--- DATA FOR THE TASK ---

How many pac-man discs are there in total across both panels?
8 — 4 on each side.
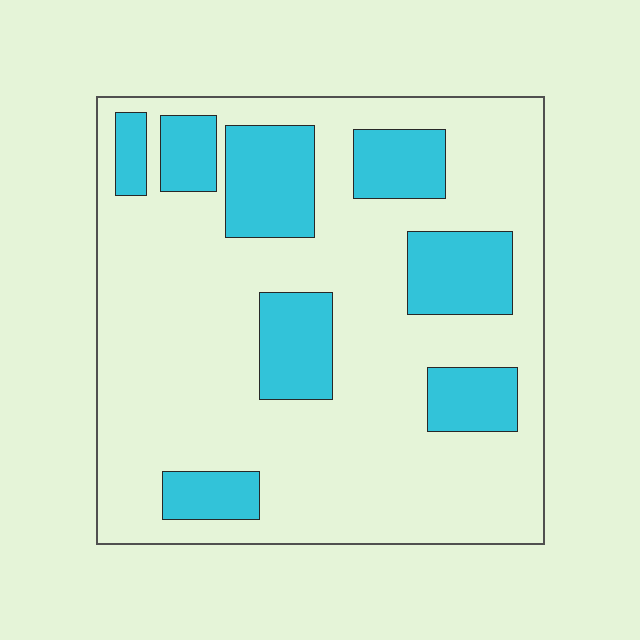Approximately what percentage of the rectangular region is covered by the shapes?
Approximately 25%.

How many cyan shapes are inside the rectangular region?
8.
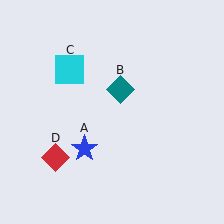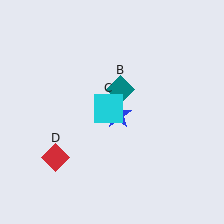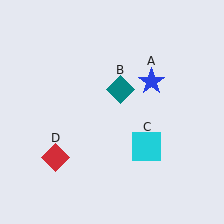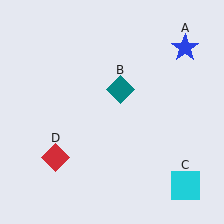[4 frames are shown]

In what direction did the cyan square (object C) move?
The cyan square (object C) moved down and to the right.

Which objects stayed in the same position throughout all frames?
Teal diamond (object B) and red diamond (object D) remained stationary.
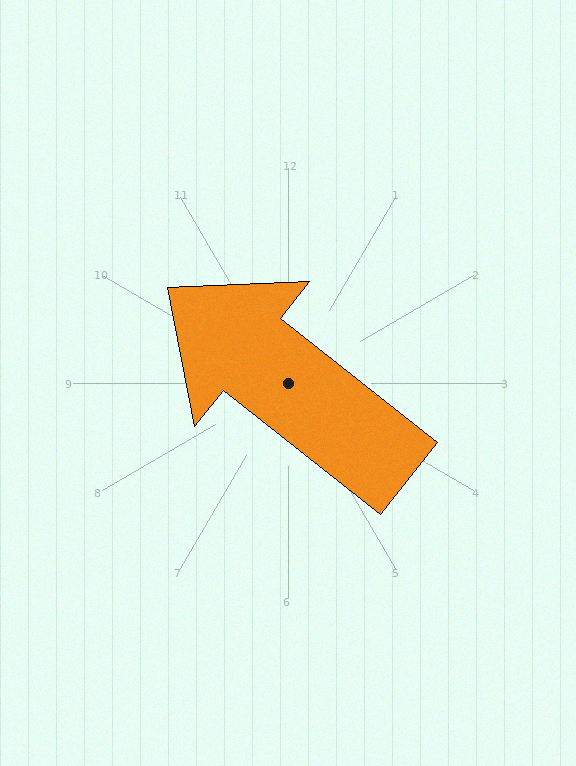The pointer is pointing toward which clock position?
Roughly 10 o'clock.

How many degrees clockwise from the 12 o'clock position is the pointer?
Approximately 308 degrees.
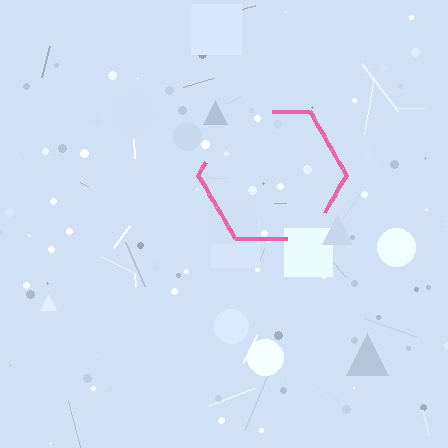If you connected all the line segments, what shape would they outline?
They would outline a hexagon.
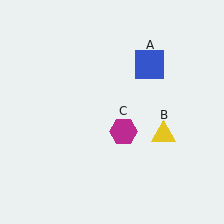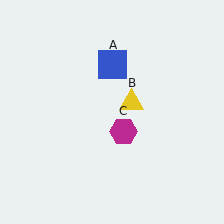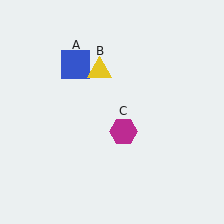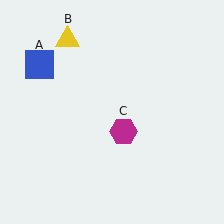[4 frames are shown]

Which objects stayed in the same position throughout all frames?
Magenta hexagon (object C) remained stationary.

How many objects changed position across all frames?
2 objects changed position: blue square (object A), yellow triangle (object B).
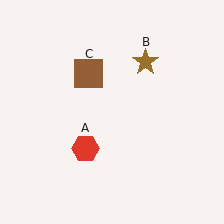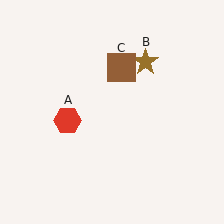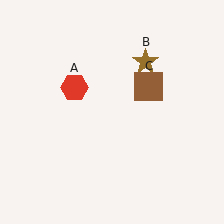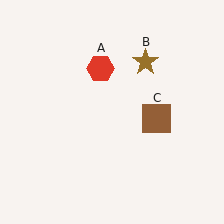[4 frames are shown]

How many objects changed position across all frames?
2 objects changed position: red hexagon (object A), brown square (object C).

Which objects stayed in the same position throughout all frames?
Brown star (object B) remained stationary.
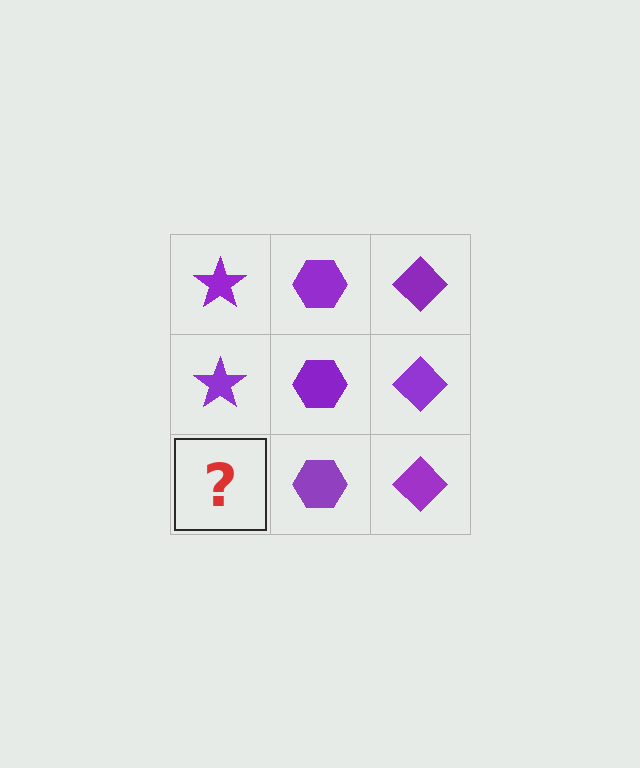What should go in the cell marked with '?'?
The missing cell should contain a purple star.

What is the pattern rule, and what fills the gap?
The rule is that each column has a consistent shape. The gap should be filled with a purple star.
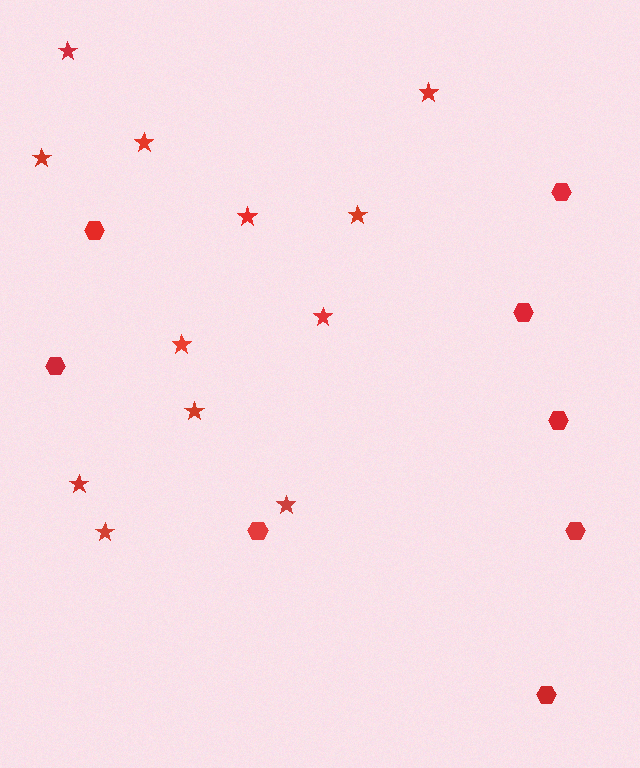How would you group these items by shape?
There are 2 groups: one group of hexagons (8) and one group of stars (12).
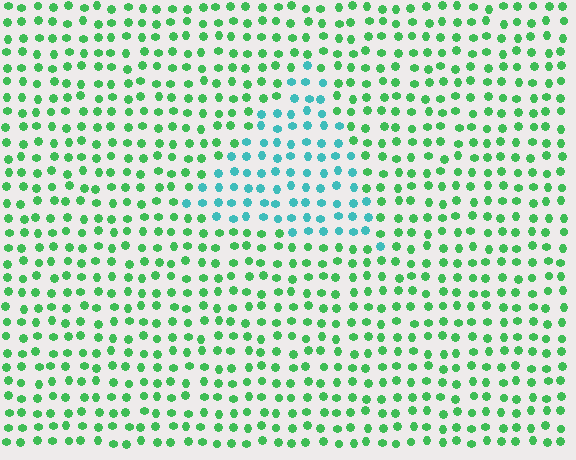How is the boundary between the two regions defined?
The boundary is defined purely by a slight shift in hue (about 48 degrees). Spacing, size, and orientation are identical on both sides.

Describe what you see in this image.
The image is filled with small green elements in a uniform arrangement. A triangle-shaped region is visible where the elements are tinted to a slightly different hue, forming a subtle color boundary.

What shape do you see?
I see a triangle.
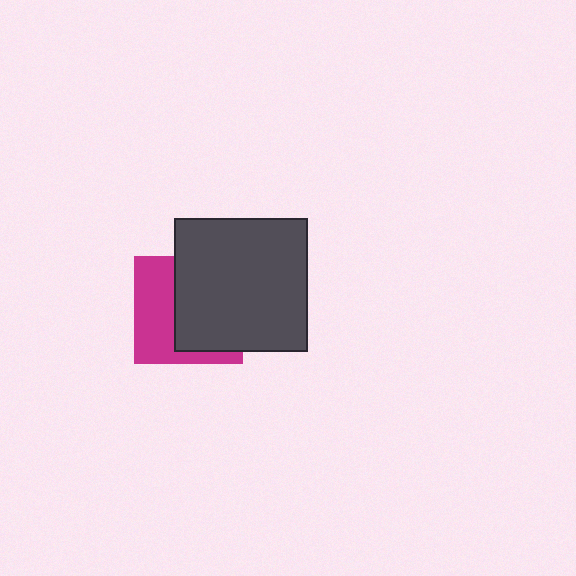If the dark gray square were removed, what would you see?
You would see the complete magenta square.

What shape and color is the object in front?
The object in front is a dark gray square.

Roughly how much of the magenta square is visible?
A small part of it is visible (roughly 43%).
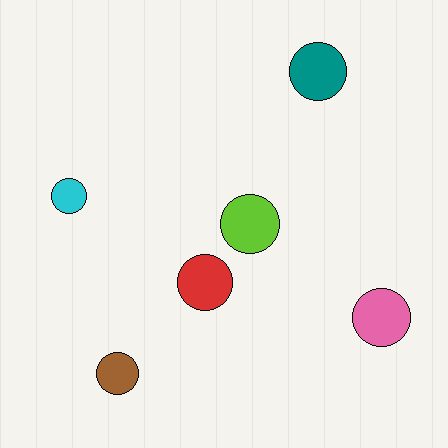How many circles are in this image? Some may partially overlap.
There are 6 circles.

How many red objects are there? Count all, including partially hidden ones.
There is 1 red object.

---

_EXERCISE DIRECTIONS_. Except for the pictures, copy every line of the records above exactly.

_PROBLEM SOLUTION_.
How many pac-man discs are there in total across both panels?
8 — 4 on each side.
Approximately what percentage of the rectangular region is covered by the shapes?
Approximately 25%.

How many cyan shapes are inside the rectangular region?
8.
[4 frames are shown]

In what direction did the cyan square (object C) move?
The cyan square (object C) moved down and to the right.

Which objects stayed in the same position throughout all frames?
Teal diamond (object B) and red diamond (object D) remained stationary.
The pointer is pointing toward which clock position?
Roughly 10 o'clock.

How many degrees clockwise from the 12 o'clock position is the pointer?
Approximately 308 degrees.
If you connected all the line segments, what shape would they outline?
They would outline a hexagon.
[4 frames are shown]

Which objects stayed in the same position throughout all frames?
Magenta hexagon (object C) remained stationary.

How many objects changed position across all frames?
2 objects changed position: blue square (object A), yellow triangle (object B).
[4 frames are shown]

How many objects changed position across all frames?
2 objects changed position: red hexagon (object A), brown square (object C).

Which objects stayed in the same position throughout all frames?
Brown star (object B) remained stationary.
What should go in the cell marked with '?'?
The missing cell should contain a purple star.

What is the pattern rule, and what fills the gap?
The rule is that each column has a consistent shape. The gap should be filled with a purple star.
How would you group these items by shape?
There are 2 groups: one group of hexagons (8) and one group of stars (12).
How is the boundary between the two regions defined?
The boundary is defined purely by a slight shift in hue (about 48 degrees). Spacing, size, and orientation are identical on both sides.

Describe what you see in this image.
The image is filled with small green elements in a uniform arrangement. A triangle-shaped region is visible where the elements are tinted to a slightly different hue, forming a subtle color boundary.

What shape do you see?
I see a triangle.
If the dark gray square were removed, what would you see?
You would see the complete magenta square.

What shape and color is the object in front?
The object in front is a dark gray square.

Roughly how much of the magenta square is visible?
A small part of it is visible (roughly 43%).
How many circles are in this image? Some may partially overlap.
There are 6 circles.

How many red objects are there? Count all, including partially hidden ones.
There is 1 red object.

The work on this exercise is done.